DO THIS: Find the line containing "Is the purple cross inside the cyan circle?". Retype it and every later line of the records exactly, leaving out pictures.
----- DATASET CONTENT -----
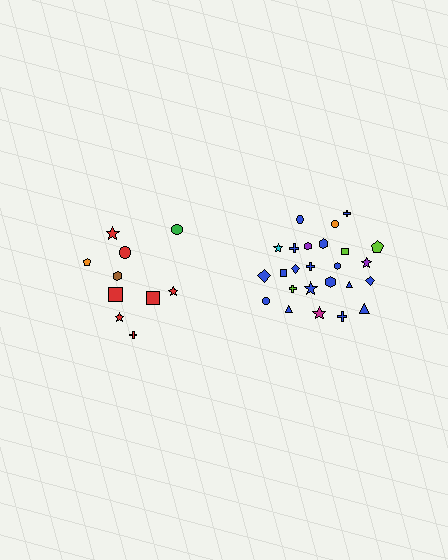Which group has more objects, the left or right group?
The right group.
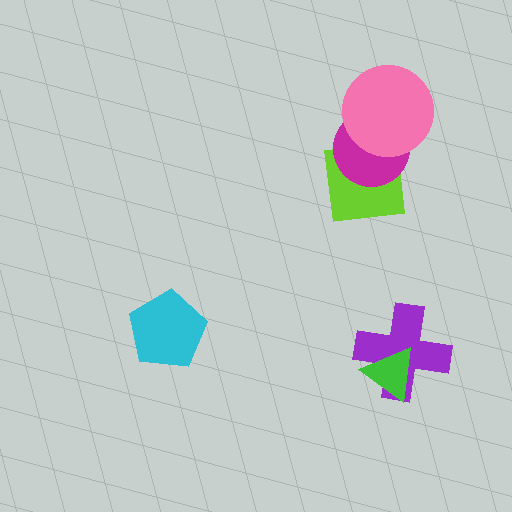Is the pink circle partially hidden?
No, no other shape covers it.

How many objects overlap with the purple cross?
1 object overlaps with the purple cross.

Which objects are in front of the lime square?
2 objects cover part of the lime square: the magenta circle and the pink circle.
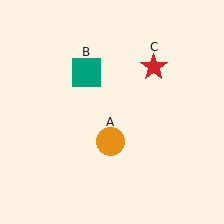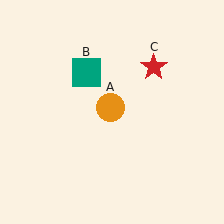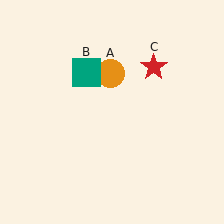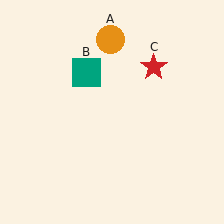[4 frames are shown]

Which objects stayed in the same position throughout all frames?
Teal square (object B) and red star (object C) remained stationary.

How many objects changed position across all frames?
1 object changed position: orange circle (object A).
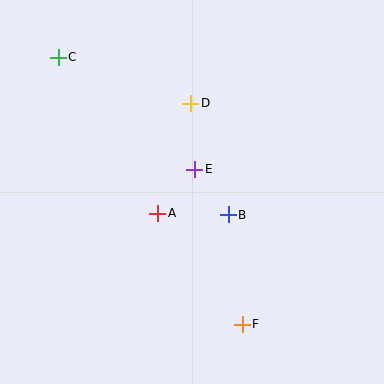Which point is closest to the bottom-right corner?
Point F is closest to the bottom-right corner.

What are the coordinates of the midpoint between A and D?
The midpoint between A and D is at (174, 158).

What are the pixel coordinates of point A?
Point A is at (158, 213).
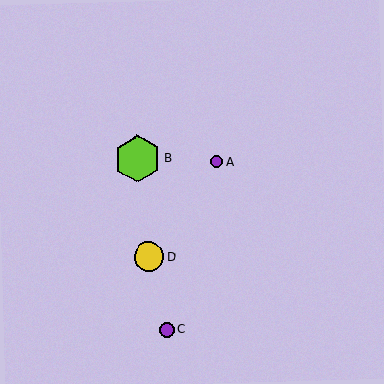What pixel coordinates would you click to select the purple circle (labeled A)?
Click at (217, 162) to select the purple circle A.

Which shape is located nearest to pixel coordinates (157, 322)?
The purple circle (labeled C) at (167, 330) is nearest to that location.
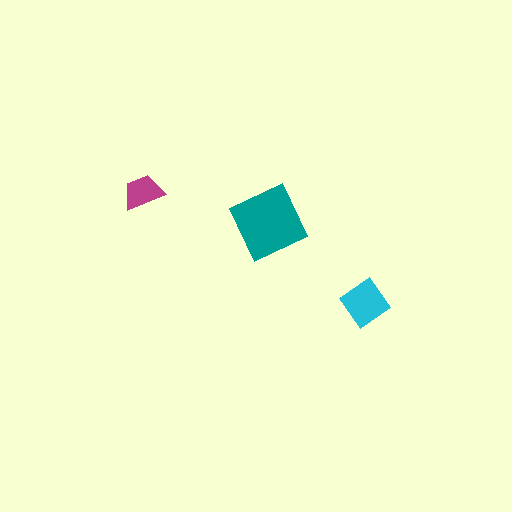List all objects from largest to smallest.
The teal square, the cyan diamond, the magenta trapezoid.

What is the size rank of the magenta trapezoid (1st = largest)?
3rd.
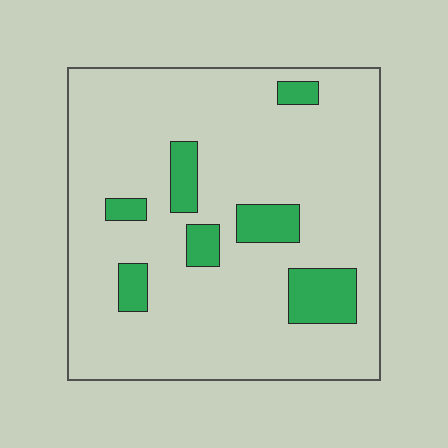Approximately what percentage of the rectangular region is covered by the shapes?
Approximately 15%.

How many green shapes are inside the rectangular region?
7.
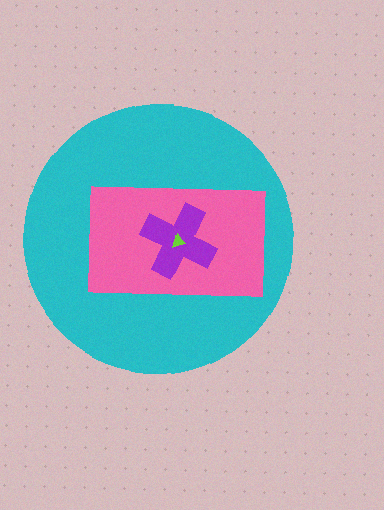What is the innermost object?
The lime triangle.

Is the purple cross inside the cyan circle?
Yes.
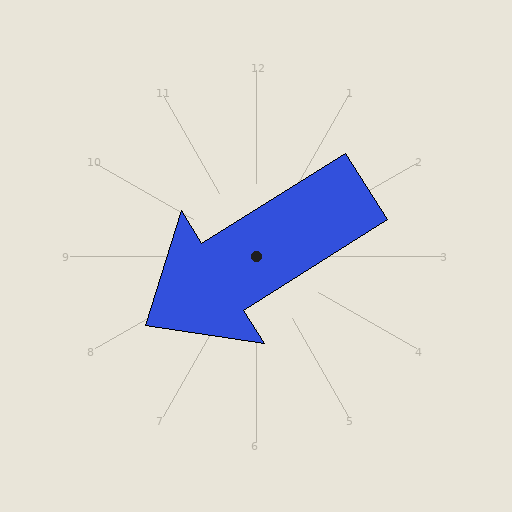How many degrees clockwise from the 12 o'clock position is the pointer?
Approximately 238 degrees.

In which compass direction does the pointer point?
Southwest.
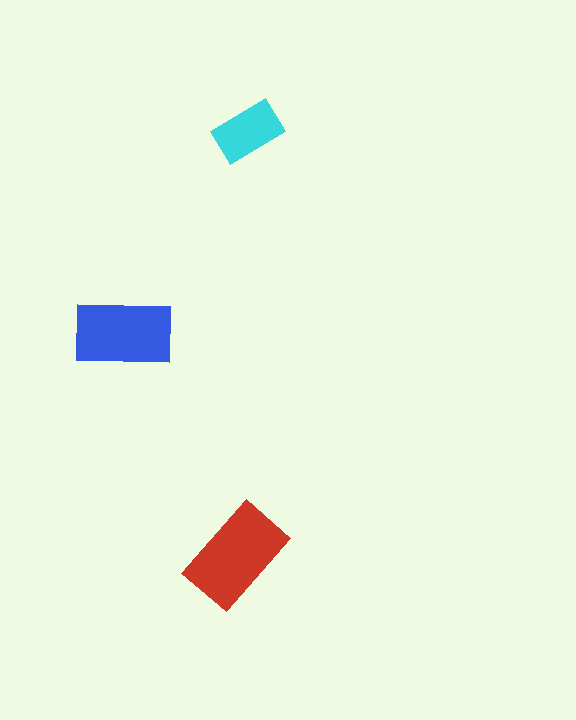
-----
EXERCISE SOLUTION:
Is the purple cross inside the cyan circle?
Yes.
How many degrees clockwise from the 12 o'clock position is the pointer?
Approximately 238 degrees.

In which compass direction does the pointer point?
Southwest.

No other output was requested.